(Items from a dataset)
-------

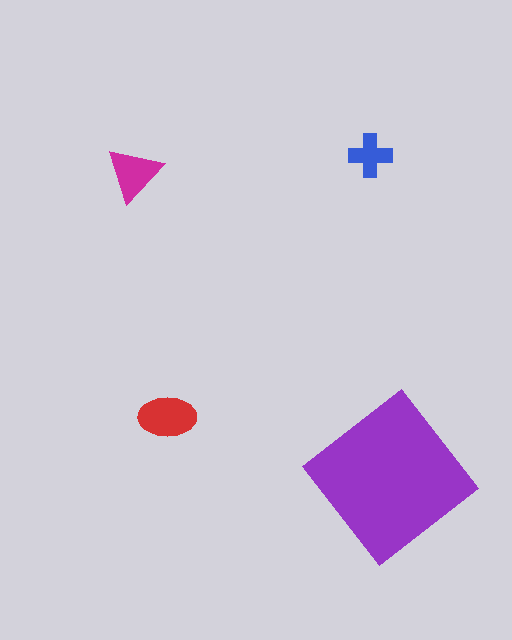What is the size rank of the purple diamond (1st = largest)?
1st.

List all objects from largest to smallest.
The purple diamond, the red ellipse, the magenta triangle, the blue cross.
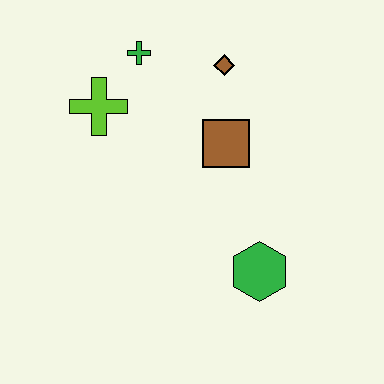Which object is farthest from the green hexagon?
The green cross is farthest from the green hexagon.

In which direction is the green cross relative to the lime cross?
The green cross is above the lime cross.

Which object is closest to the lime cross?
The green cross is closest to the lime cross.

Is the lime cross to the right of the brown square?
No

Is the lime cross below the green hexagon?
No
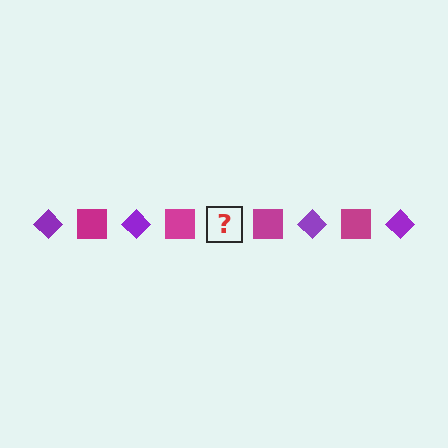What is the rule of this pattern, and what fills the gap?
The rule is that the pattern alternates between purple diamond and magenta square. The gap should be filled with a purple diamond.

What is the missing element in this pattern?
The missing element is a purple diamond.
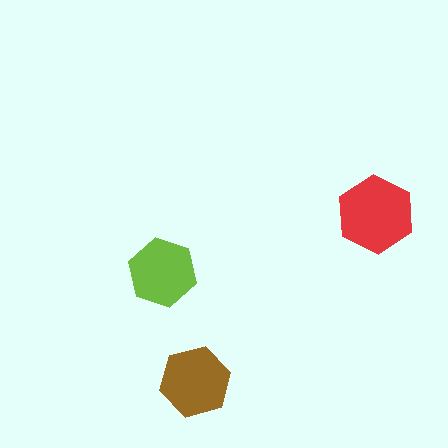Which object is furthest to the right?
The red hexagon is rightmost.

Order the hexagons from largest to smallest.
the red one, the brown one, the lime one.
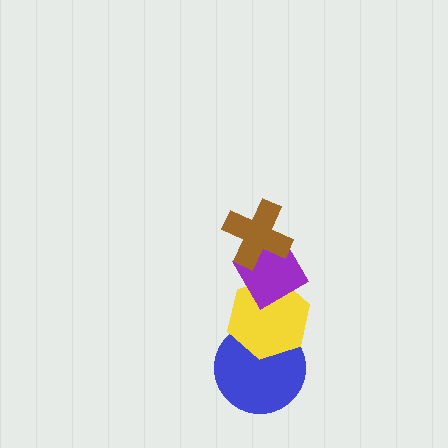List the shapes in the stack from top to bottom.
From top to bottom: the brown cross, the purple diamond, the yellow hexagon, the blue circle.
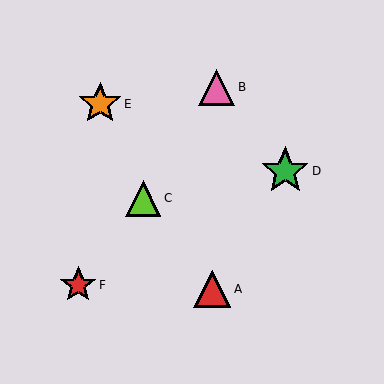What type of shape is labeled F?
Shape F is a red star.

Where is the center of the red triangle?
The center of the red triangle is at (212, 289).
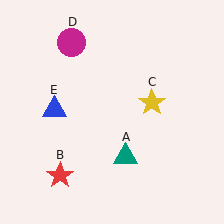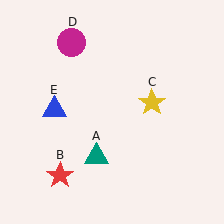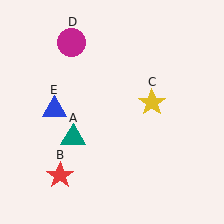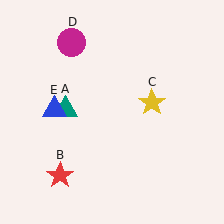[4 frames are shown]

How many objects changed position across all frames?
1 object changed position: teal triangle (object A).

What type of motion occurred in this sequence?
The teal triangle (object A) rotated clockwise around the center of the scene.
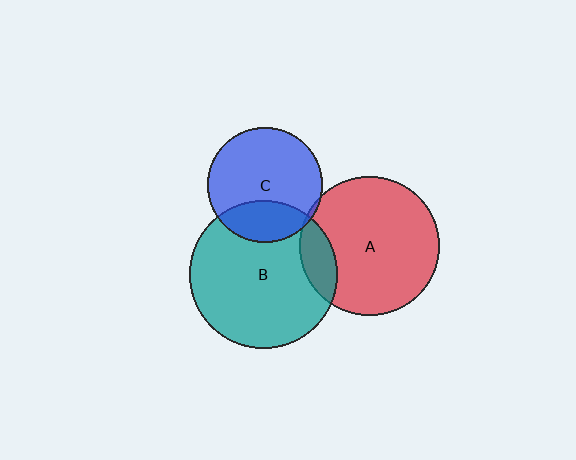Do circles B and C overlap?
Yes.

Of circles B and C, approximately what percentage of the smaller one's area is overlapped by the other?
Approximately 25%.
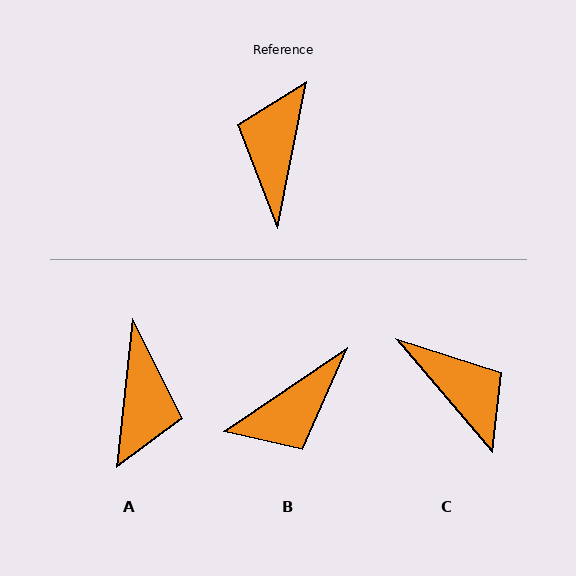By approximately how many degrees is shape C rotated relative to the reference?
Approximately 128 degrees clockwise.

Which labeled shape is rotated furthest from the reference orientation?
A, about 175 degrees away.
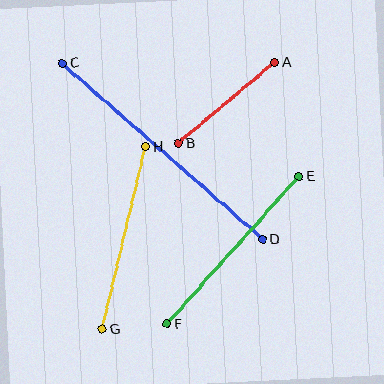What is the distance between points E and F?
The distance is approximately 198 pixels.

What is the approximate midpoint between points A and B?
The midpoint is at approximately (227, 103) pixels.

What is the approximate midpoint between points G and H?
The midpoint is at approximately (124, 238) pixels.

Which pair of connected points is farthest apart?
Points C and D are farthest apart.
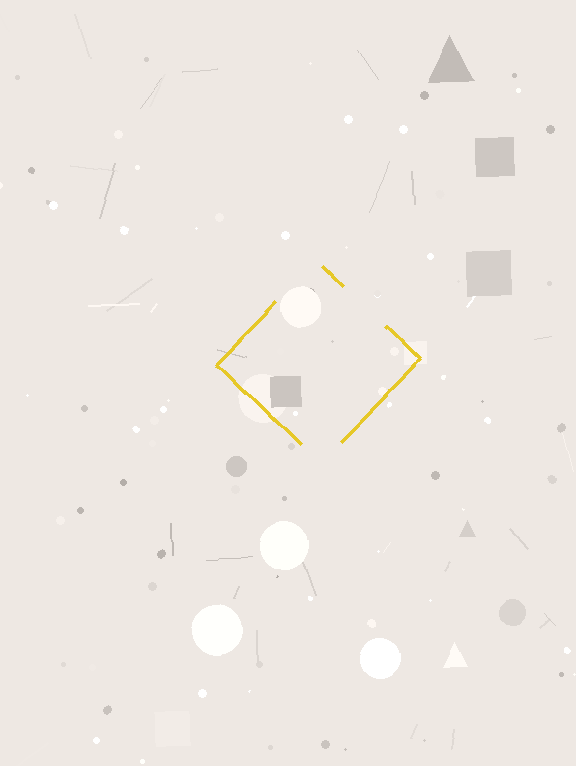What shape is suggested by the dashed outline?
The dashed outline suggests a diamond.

-------

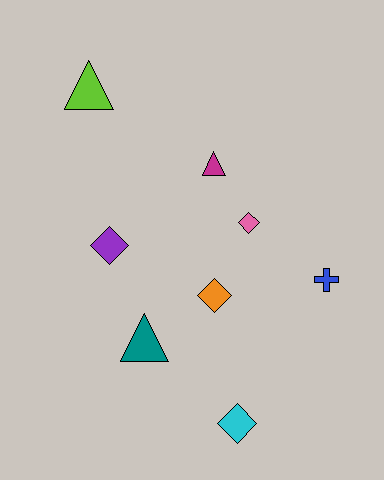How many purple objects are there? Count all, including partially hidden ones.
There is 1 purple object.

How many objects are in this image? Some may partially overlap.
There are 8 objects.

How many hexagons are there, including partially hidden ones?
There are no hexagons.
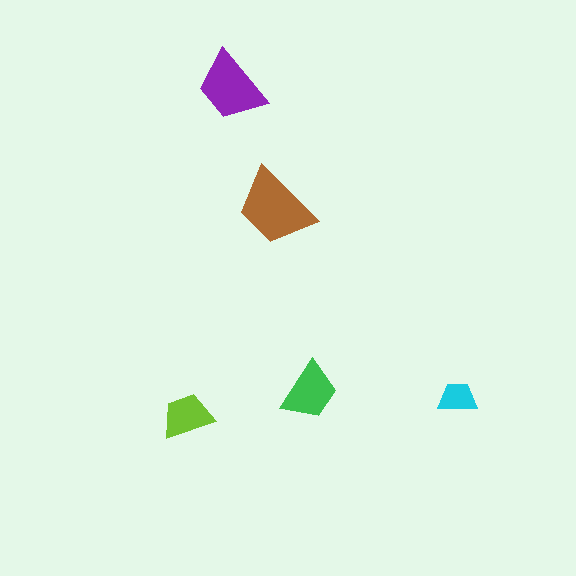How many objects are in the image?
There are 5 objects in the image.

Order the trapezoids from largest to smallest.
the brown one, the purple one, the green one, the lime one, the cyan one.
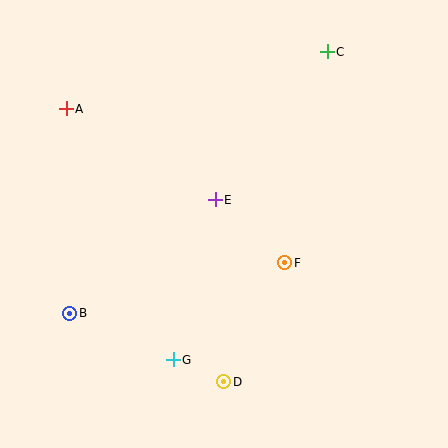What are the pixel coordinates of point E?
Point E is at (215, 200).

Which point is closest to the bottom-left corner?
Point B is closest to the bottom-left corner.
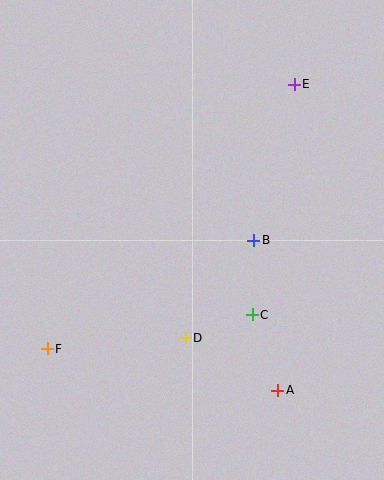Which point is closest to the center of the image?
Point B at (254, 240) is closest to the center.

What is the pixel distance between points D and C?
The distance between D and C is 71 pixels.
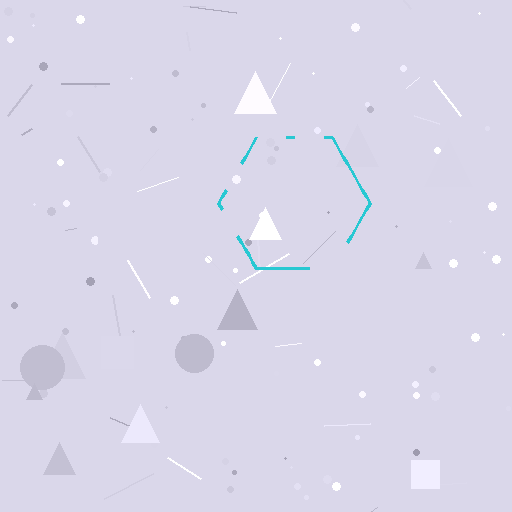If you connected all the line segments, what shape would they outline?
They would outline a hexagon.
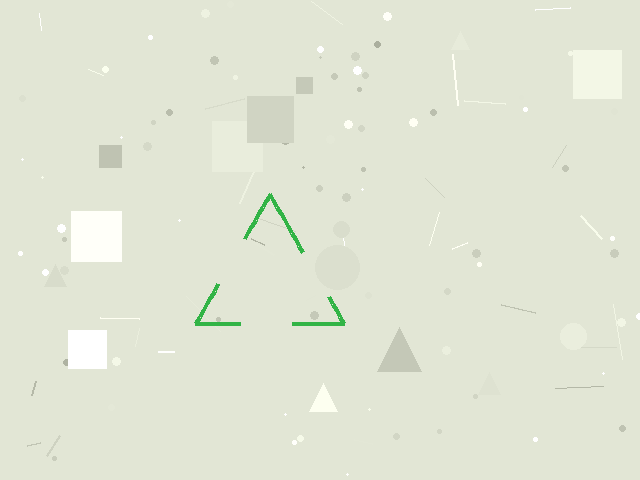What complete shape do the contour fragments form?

-------

**What is required**
Copy out, exactly, every line from the one that contains "How many objects are in the image?" through the one that contains "What complete shape". Pictures stay out of the copy.

**Response to the task**
How many objects are in the image?
There are 5 objects in the image.

Order the trapezoids from largest to smallest.
the brown one, the purple one, the green one, the lime one, the cyan one.
What are the pixel coordinates of point E?
Point E is at (215, 200).

Which point is closest to the bottom-left corner?
Point B is closest to the bottom-left corner.
Which point is closest to the center of the image?
Point B at (254, 240) is closest to the center.

What is the pixel distance between points D and C?
The distance between D and C is 71 pixels.
If you connected all the line segments, what shape would they outline?
They would outline a hexagon.
What complete shape do the contour fragments form?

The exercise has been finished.